- [RECORD EXCERPTS]
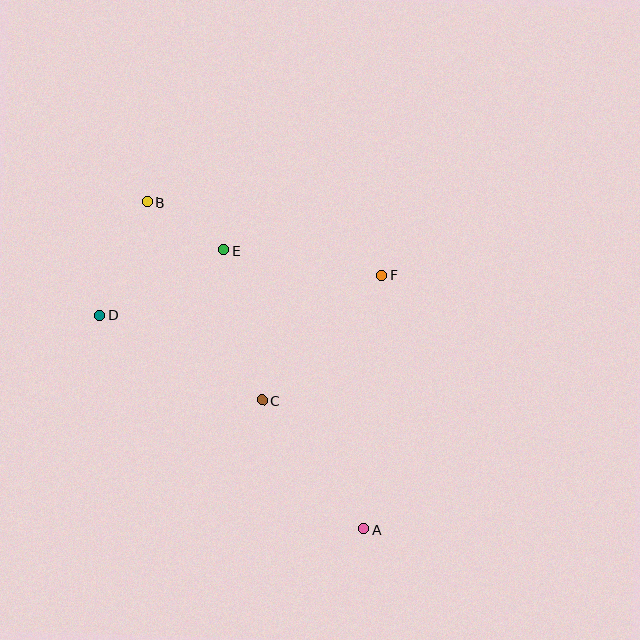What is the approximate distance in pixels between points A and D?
The distance between A and D is approximately 340 pixels.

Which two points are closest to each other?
Points B and E are closest to each other.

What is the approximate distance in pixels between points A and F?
The distance between A and F is approximately 255 pixels.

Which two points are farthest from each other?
Points A and B are farthest from each other.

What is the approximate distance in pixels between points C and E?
The distance between C and E is approximately 155 pixels.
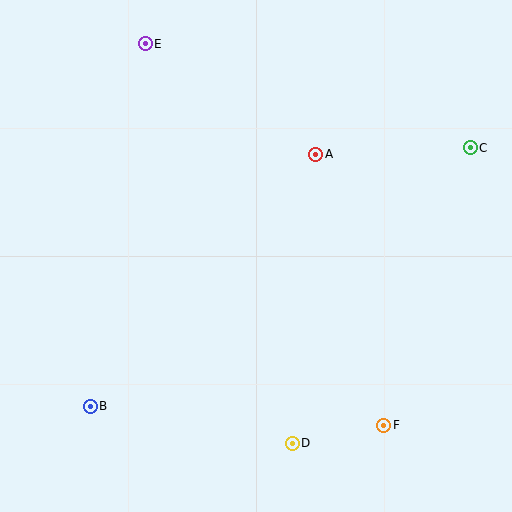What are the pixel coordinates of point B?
Point B is at (90, 406).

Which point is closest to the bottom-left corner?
Point B is closest to the bottom-left corner.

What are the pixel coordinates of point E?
Point E is at (145, 44).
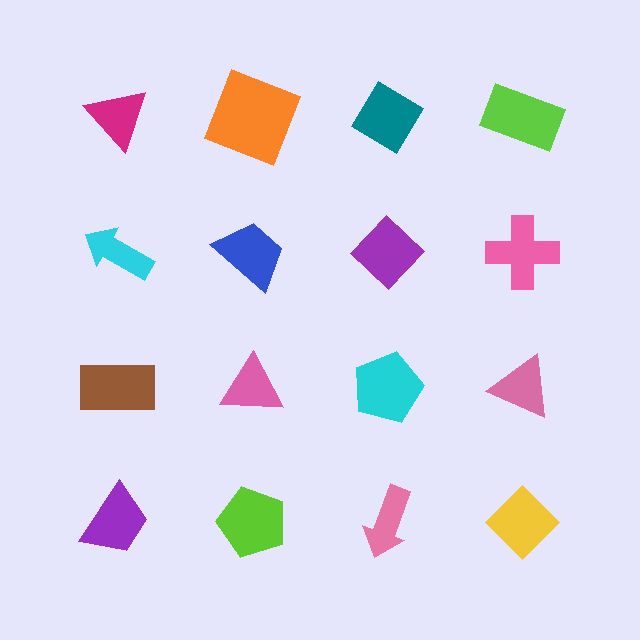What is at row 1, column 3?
A teal diamond.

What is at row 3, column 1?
A brown rectangle.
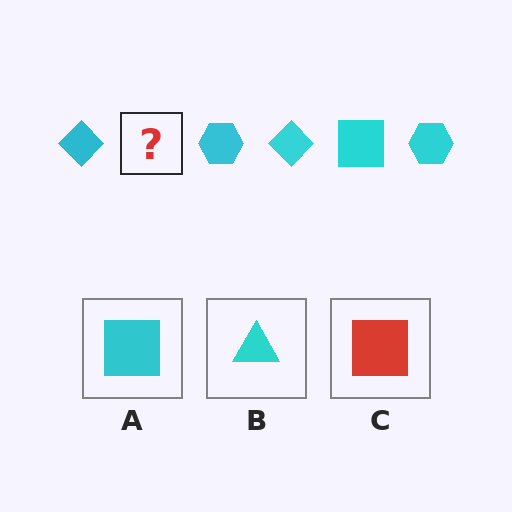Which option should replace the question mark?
Option A.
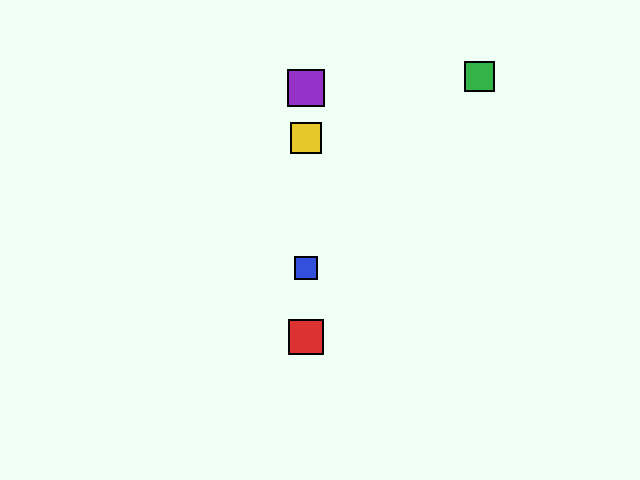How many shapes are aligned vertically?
4 shapes (the red square, the blue square, the yellow square, the purple square) are aligned vertically.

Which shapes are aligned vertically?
The red square, the blue square, the yellow square, the purple square are aligned vertically.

- [STATED PROBLEM] Exclude all pictures and reproduce verbatim the lines running from the line that contains "What is the approximate distance in pixels between points C" to the end of the data above, both ends included.

- [FINAL RESULT]
What is the approximate distance in pixels between points C and E?
The distance between C and E is approximately 155 pixels.
What are the pixel coordinates of point B?
Point B is at (90, 406).

Which point is closest to the bottom-left corner?
Point B is closest to the bottom-left corner.

What are the pixel coordinates of point E?
Point E is at (145, 44).
What is at row 1, column 3?
A teal diamond.

What is at row 3, column 1?
A brown rectangle.
Which option should replace the question mark?
Option A.
How many shapes are aligned vertically?
4 shapes (the red square, the blue square, the yellow square, the purple square) are aligned vertically.

Which shapes are aligned vertically?
The red square, the blue square, the yellow square, the purple square are aligned vertically.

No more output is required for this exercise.